* start *

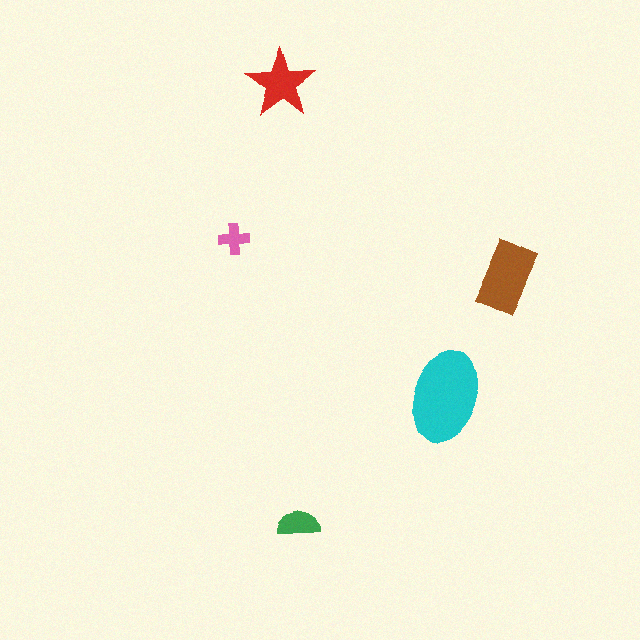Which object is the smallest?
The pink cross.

* end *
* start *

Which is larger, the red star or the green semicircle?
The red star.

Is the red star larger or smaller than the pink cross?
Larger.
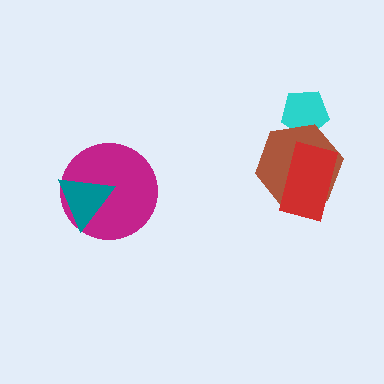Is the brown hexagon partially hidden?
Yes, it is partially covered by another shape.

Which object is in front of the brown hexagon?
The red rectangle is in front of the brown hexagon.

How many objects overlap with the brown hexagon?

* end *

* [EXERCISE DESCRIPTION]:
From the listing above, restate verbatim the lines running from the one with "Is the red star" through the one with "How many objects", inclusive, but not the pictures.

* [WRITTEN SOLUTION]:
Is the red star larger or smaller than the pink cross?
Larger.
Is the brown hexagon partially hidden?
Yes, it is partially covered by another shape.

Which object is in front of the brown hexagon?
The red rectangle is in front of the brown hexagon.

How many objects overlap with the brown hexagon?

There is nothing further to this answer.